+++ Extracted records

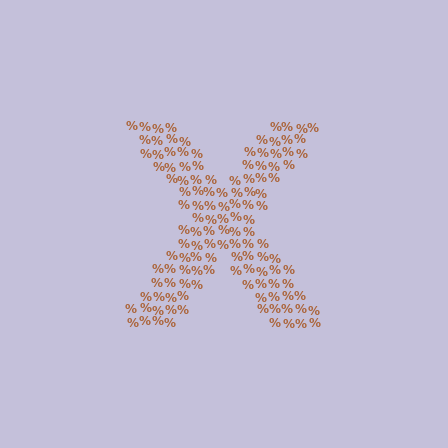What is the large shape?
The large shape is the letter X.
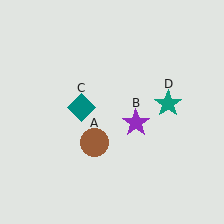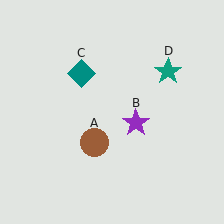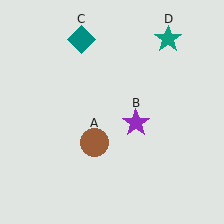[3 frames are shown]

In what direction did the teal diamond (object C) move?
The teal diamond (object C) moved up.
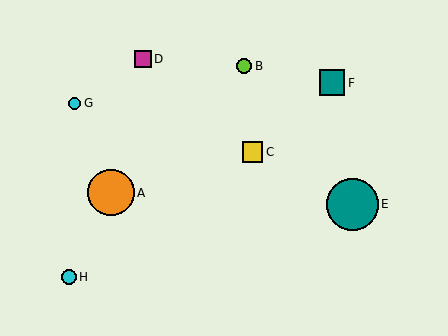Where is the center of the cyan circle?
The center of the cyan circle is at (75, 103).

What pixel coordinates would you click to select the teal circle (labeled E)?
Click at (352, 204) to select the teal circle E.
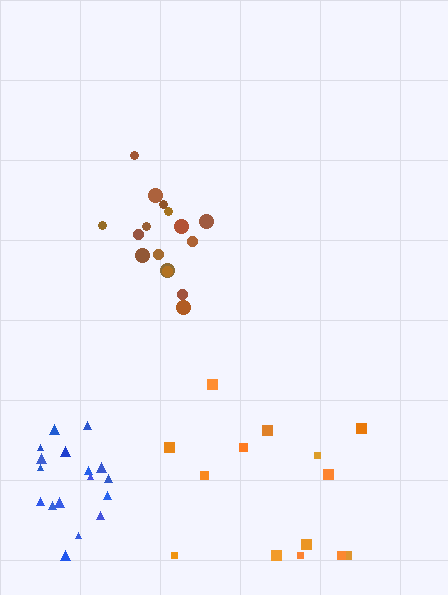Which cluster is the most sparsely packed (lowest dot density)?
Orange.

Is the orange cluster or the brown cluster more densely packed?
Brown.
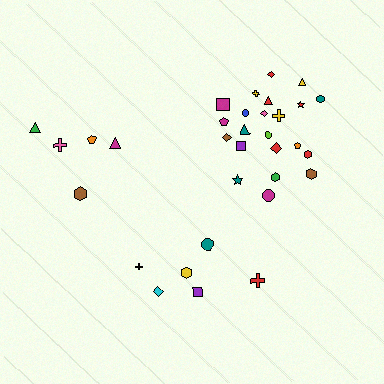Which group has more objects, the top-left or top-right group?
The top-right group.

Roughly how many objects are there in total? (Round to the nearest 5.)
Roughly 35 objects in total.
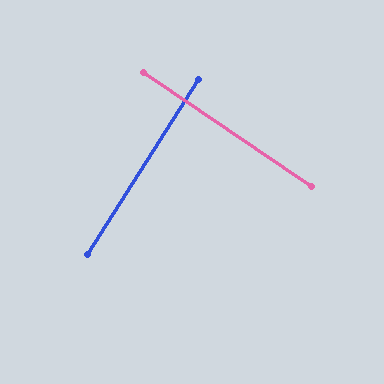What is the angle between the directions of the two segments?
Approximately 88 degrees.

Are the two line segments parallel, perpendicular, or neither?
Perpendicular — they meet at approximately 88°.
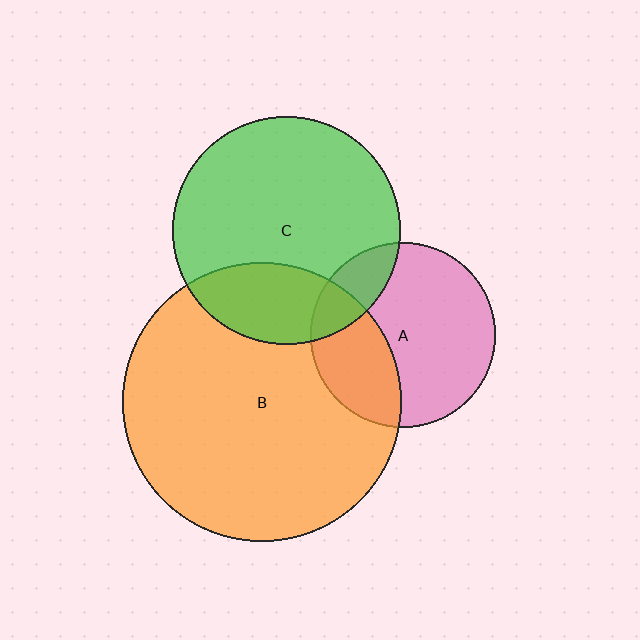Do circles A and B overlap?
Yes.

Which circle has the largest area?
Circle B (orange).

++++++

--- The exercise ---
Starting with the line that contains "What pixel coordinates", reproduce every line down to the end of the listing above, both endpoints included. Pictures stay out.

--- Worked solution ---
What pixel coordinates would you click to select the teal circle (labeled E)?
Click at (352, 204) to select the teal circle E.
Which cluster is the most sparsely packed (lowest dot density)?
Orange.

Is the orange cluster or the brown cluster more densely packed?
Brown.
Which group has more objects, the top-left or top-right group?
The top-right group.

Roughly how many objects are there in total? (Round to the nearest 5.)
Roughly 35 objects in total.
What is the angle between the directions of the two segments?
Approximately 88 degrees.

Are the two line segments parallel, perpendicular, or neither?
Perpendicular — they meet at approximately 88°.
Do circles A and B overlap?
Yes.

Which circle has the largest area?
Circle B (orange).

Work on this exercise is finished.